To be done
Write the data below out exactly as it stands. Do not include the pictures.

Excerpted data

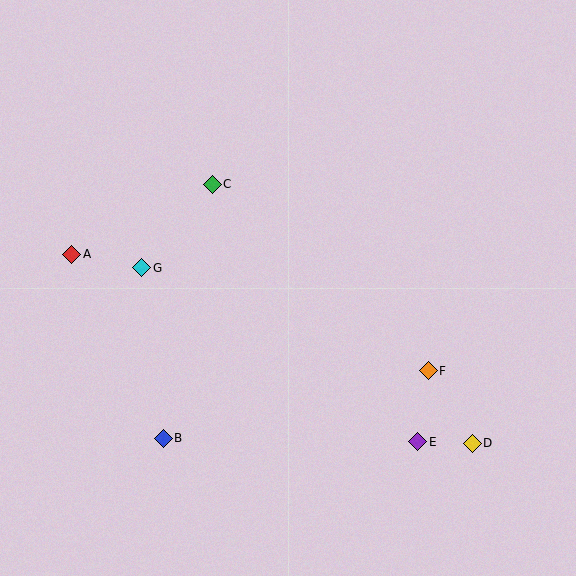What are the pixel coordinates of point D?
Point D is at (472, 443).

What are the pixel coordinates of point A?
Point A is at (72, 254).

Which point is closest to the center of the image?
Point C at (212, 184) is closest to the center.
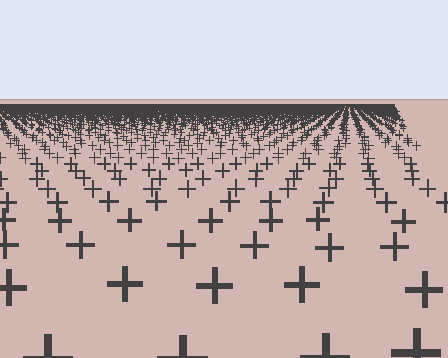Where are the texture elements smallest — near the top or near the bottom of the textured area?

Reply to the exercise
What are the pixel coordinates of point D?
Point D is at (472, 443).

What are the pixel coordinates of point A?
Point A is at (72, 254).

Which point is closest to the center of the image?
Point C at (212, 184) is closest to the center.
Where are the texture elements smallest — near the top or near the bottom of the textured area?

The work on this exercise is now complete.